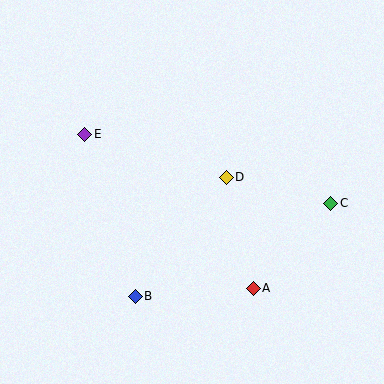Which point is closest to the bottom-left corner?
Point B is closest to the bottom-left corner.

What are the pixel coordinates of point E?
Point E is at (85, 135).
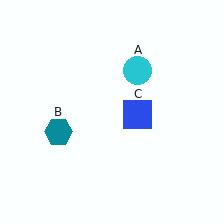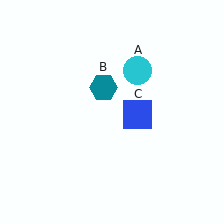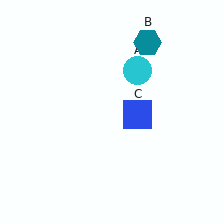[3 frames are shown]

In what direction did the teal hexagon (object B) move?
The teal hexagon (object B) moved up and to the right.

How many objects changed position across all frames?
1 object changed position: teal hexagon (object B).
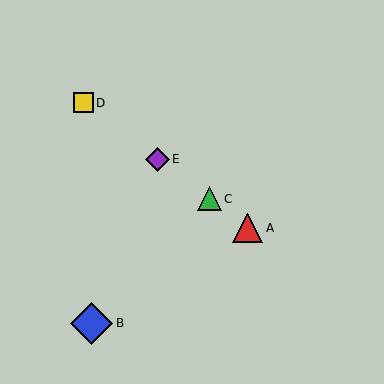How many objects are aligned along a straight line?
4 objects (A, C, D, E) are aligned along a straight line.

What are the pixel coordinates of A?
Object A is at (248, 228).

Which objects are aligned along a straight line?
Objects A, C, D, E are aligned along a straight line.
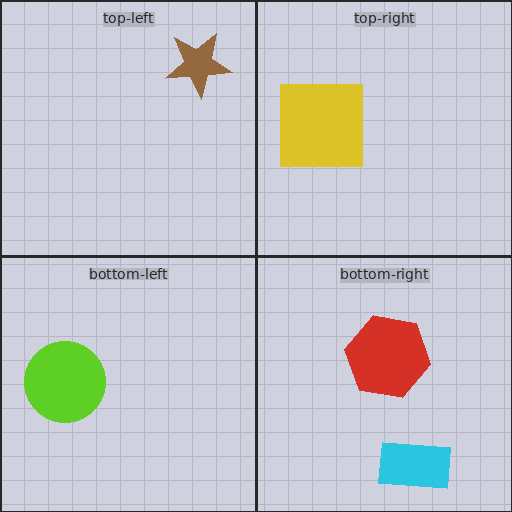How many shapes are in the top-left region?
1.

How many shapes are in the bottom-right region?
2.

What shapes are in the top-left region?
The brown star.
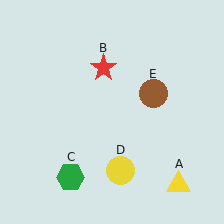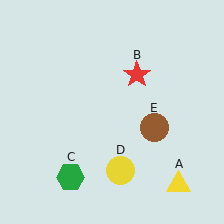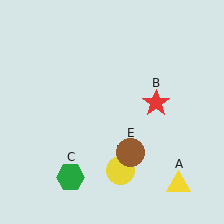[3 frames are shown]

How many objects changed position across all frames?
2 objects changed position: red star (object B), brown circle (object E).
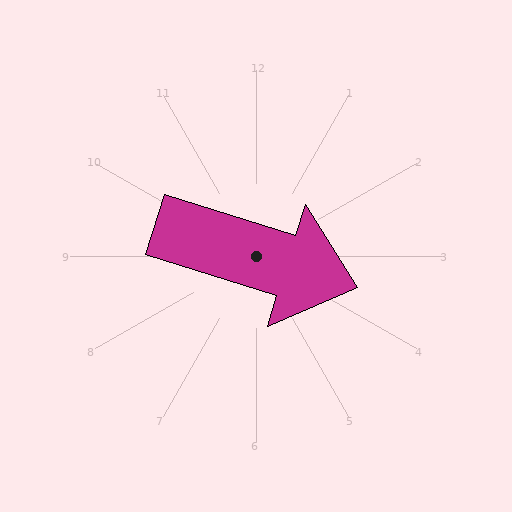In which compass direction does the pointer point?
East.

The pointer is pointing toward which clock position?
Roughly 4 o'clock.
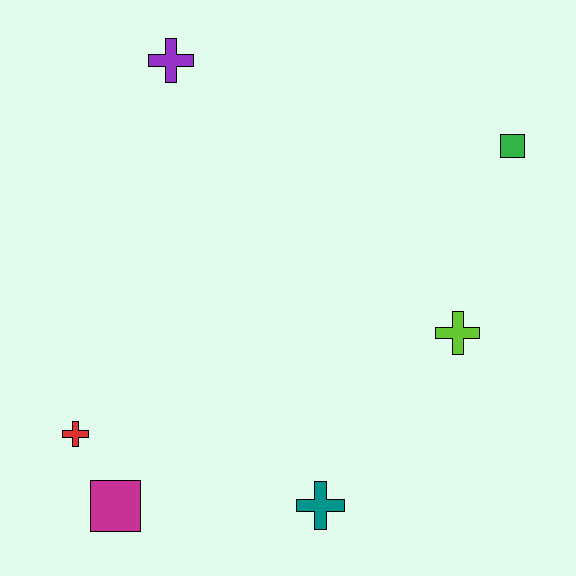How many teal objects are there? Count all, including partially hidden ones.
There is 1 teal object.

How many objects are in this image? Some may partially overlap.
There are 6 objects.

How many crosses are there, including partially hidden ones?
There are 4 crosses.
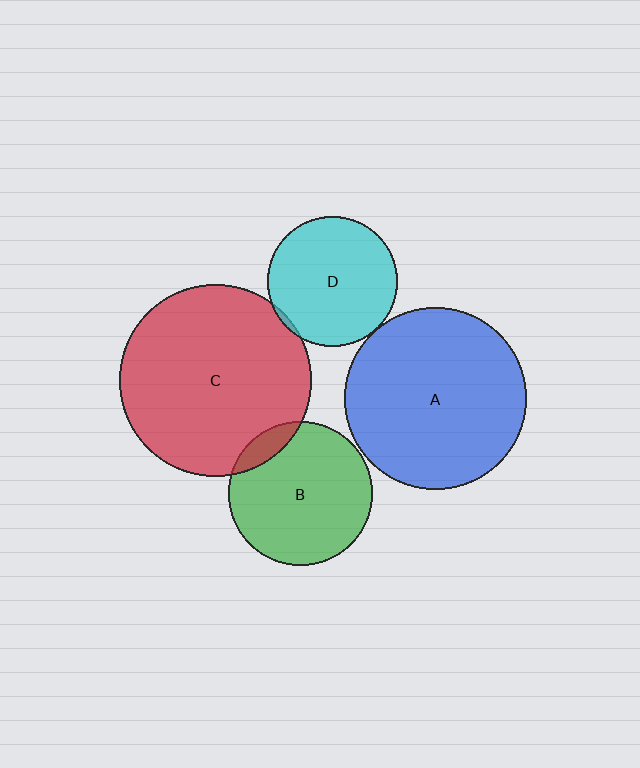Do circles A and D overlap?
Yes.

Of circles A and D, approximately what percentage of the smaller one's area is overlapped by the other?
Approximately 5%.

:::::

• **The exercise**
Pictures are not part of the copy; reproduce everything else in the records exactly.

• **Reply**
Which point is closest to the bottom-left corner?
Point B is closest to the bottom-left corner.

What are the pixel coordinates of point E?
Point E is at (85, 135).
[3 frames are shown]

In what direction did the teal hexagon (object B) move?
The teal hexagon (object B) moved up and to the right.

How many objects changed position across all frames?
1 object changed position: teal hexagon (object B).
How many objects are aligned along a straight line?
4 objects (A, C, D, E) are aligned along a straight line.

What are the pixel coordinates of A?
Object A is at (248, 228).

Which objects are aligned along a straight line?
Objects A, C, D, E are aligned along a straight line.
How many shapes are in the top-left region?
1.

How many shapes are in the bottom-right region?
2.

What shapes are in the top-left region?
The brown star.
[3 frames are shown]

How many objects changed position across all frames?
2 objects changed position: red star (object B), brown circle (object E).
In which compass direction does the pointer point?
East.

The pointer is pointing toward which clock position?
Roughly 4 o'clock.
How many teal objects are there? Count all, including partially hidden ones.
There is 1 teal object.

How many objects are in this image? Some may partially overlap.
There are 6 objects.

How many crosses are there, including partially hidden ones?
There are 4 crosses.
Do circles A and D overlap?
Yes.

Of circles A and D, approximately what percentage of the smaller one's area is overlapped by the other?
Approximately 5%.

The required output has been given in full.